_Extracted material_
— BEGIN —
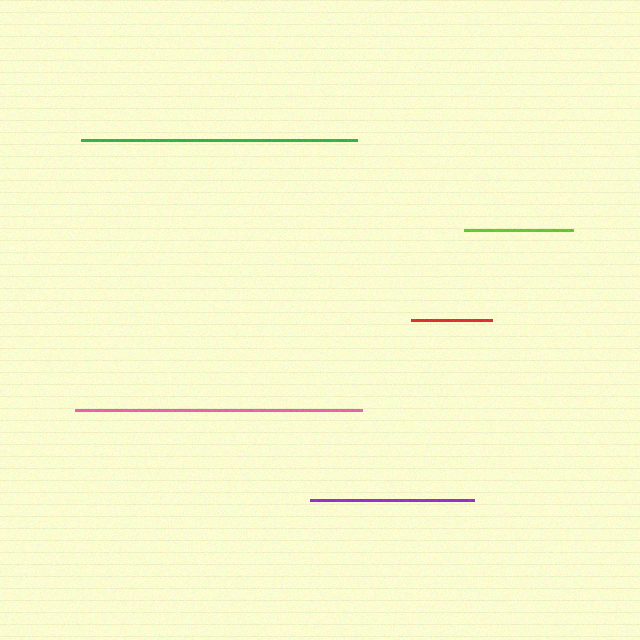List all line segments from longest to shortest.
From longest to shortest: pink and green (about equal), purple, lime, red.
— END —
— BEGIN —
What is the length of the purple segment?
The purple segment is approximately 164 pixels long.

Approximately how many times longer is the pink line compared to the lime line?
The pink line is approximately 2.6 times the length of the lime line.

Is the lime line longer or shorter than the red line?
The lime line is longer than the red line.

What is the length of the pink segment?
— END —
Please print exactly, and only, the lines from the line with "Approximately how many" to the line with "What is the length of the pink segment?", both included.

_The solution_
Approximately how many times longer is the pink line compared to the lime line?
The pink line is approximately 2.6 times the length of the lime line.

Is the lime line longer or shorter than the red line?
The lime line is longer than the red line.

What is the length of the pink segment?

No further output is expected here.